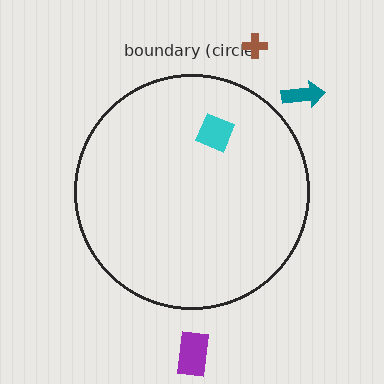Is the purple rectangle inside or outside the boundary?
Outside.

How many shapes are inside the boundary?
1 inside, 3 outside.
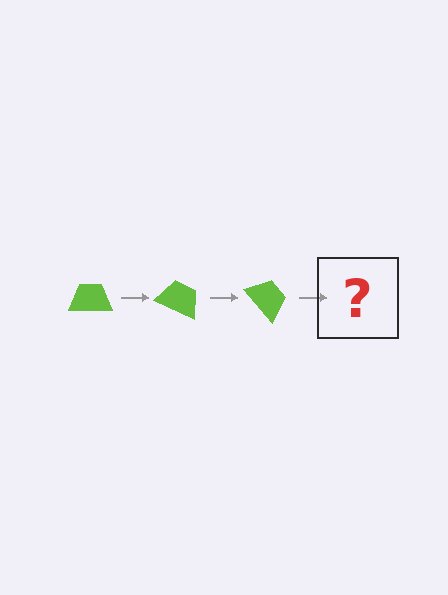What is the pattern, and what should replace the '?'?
The pattern is that the trapezoid rotates 25 degrees clockwise each step. The '?' should be a lime trapezoid rotated 75 degrees clockwise.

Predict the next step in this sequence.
The next step is a lime trapezoid rotated 75 degrees clockwise.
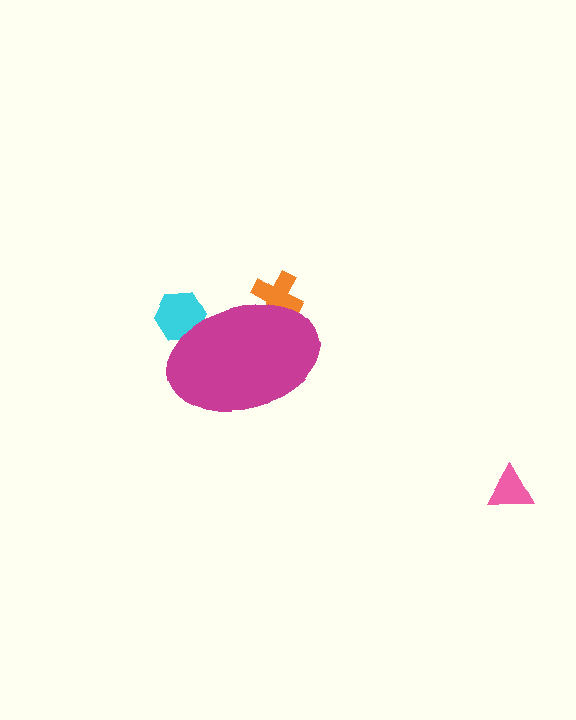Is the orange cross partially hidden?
Yes, the orange cross is partially hidden behind the magenta ellipse.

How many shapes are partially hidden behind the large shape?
2 shapes are partially hidden.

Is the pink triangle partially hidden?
No, the pink triangle is fully visible.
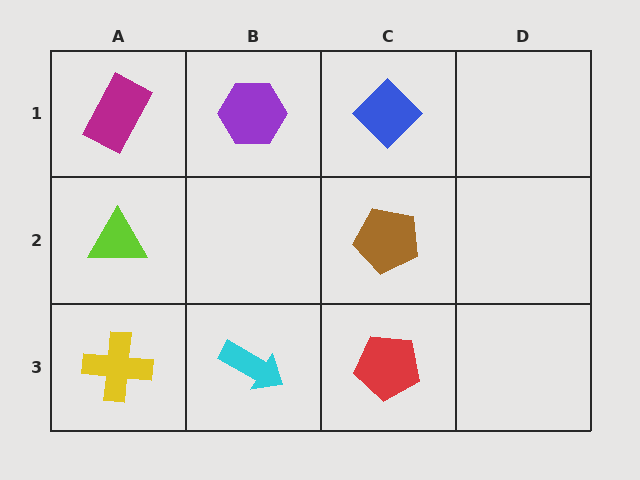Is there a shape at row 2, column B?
No, that cell is empty.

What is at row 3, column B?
A cyan arrow.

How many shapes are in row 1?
3 shapes.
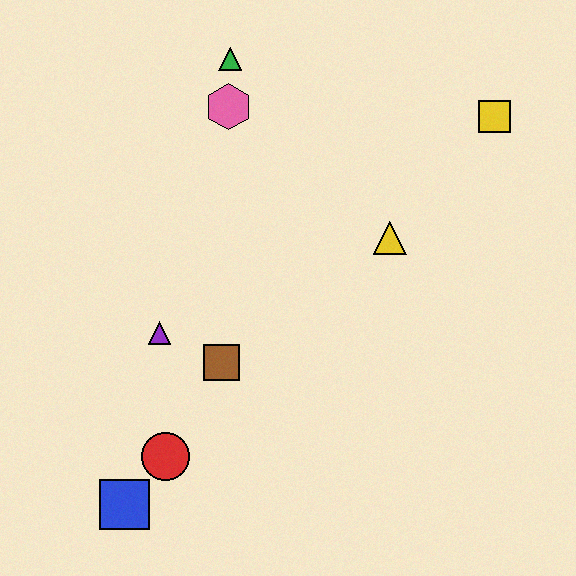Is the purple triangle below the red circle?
No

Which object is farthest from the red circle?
The yellow square is farthest from the red circle.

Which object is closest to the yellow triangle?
The yellow square is closest to the yellow triangle.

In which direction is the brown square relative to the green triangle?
The brown square is below the green triangle.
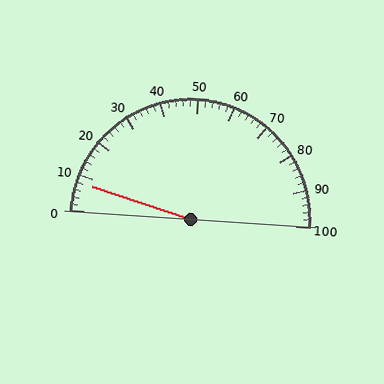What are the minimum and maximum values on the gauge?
The gauge ranges from 0 to 100.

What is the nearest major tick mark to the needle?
The nearest major tick mark is 10.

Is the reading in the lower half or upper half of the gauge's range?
The reading is in the lower half of the range (0 to 100).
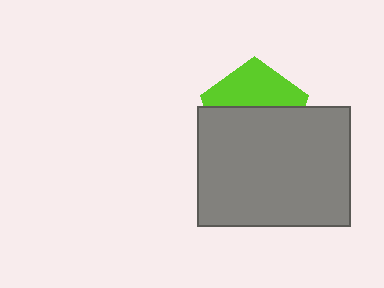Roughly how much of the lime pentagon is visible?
A small part of it is visible (roughly 41%).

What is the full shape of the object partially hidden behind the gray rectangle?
The partially hidden object is a lime pentagon.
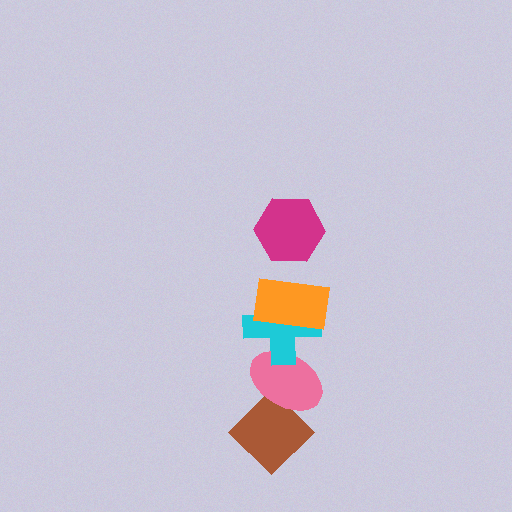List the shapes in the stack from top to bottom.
From top to bottom: the magenta hexagon, the orange rectangle, the cyan cross, the pink ellipse, the brown diamond.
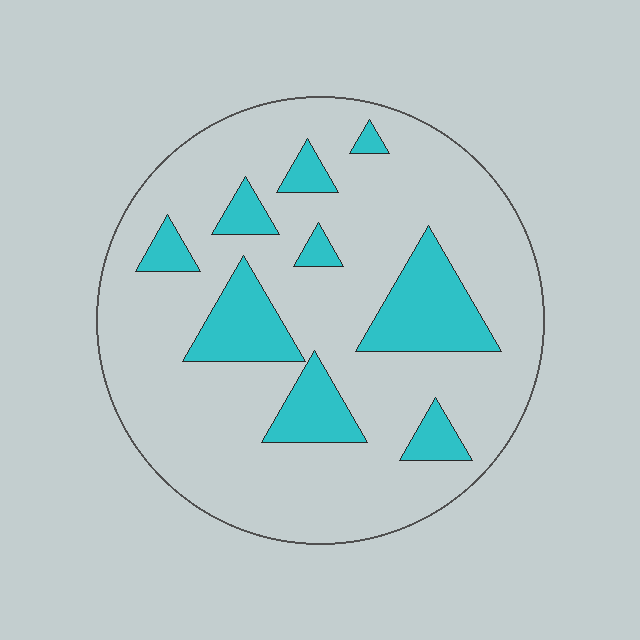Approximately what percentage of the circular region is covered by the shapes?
Approximately 20%.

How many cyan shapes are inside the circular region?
9.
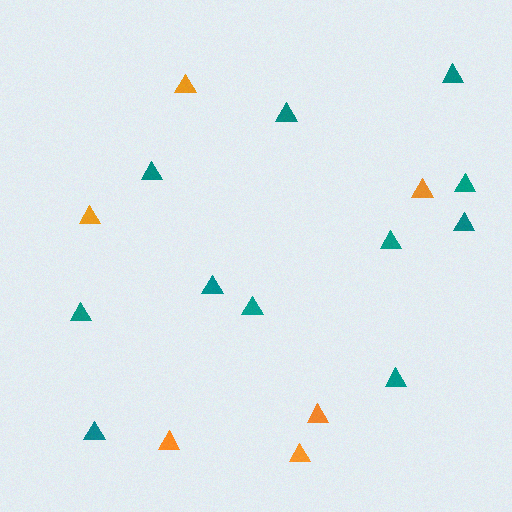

────────

Exercise prompt: Reproduce the records above exactly, leaving out every picture they contain.

Output for this exercise:
Is the purple rectangle inside or outside the boundary?
Outside.

How many shapes are inside the boundary?
1 inside, 3 outside.
What is the pattern, and what should replace the '?'?
The pattern is that the trapezoid rotates 25 degrees clockwise each step. The '?' should be a lime trapezoid rotated 75 degrees clockwise.

Predict the next step in this sequence.
The next step is a lime trapezoid rotated 75 degrees clockwise.
Is the orange cross partially hidden?
Yes, the orange cross is partially hidden behind the magenta ellipse.

How many shapes are partially hidden behind the large shape?
2 shapes are partially hidden.

Is the pink triangle partially hidden?
No, the pink triangle is fully visible.
Is there a shape at row 2, column B?
No, that cell is empty.

What is at row 3, column B?
A cyan arrow.

How many shapes are in row 1?
3 shapes.
Is the purple triangle below the red circle?
No

Which object is farthest from the red circle?
The yellow square is farthest from the red circle.

Which object is closest to the yellow triangle?
The yellow square is closest to the yellow triangle.

In which direction is the brown square relative to the green triangle?
The brown square is below the green triangle.
What are the minimum and maximum values on the gauge?
The gauge ranges from 0 to 100.

What is the nearest major tick mark to the needle?
The nearest major tick mark is 10.

Is the reading in the lower half or upper half of the gauge's range?
The reading is in the lower half of the range (0 to 100).
Roughly how much of the lime pentagon is visible?
A small part of it is visible (roughly 41%).

What is the full shape of the object partially hidden behind the gray rectangle?
The partially hidden object is a lime pentagon.
List the shapes in the stack from top to bottom.
From top to bottom: the magenta hexagon, the orange rectangle, the cyan cross, the pink ellipse, the brown diamond.
Approximately what percentage of the circular region is covered by the shapes?
Approximately 20%.

How many cyan shapes are inside the circular region?
9.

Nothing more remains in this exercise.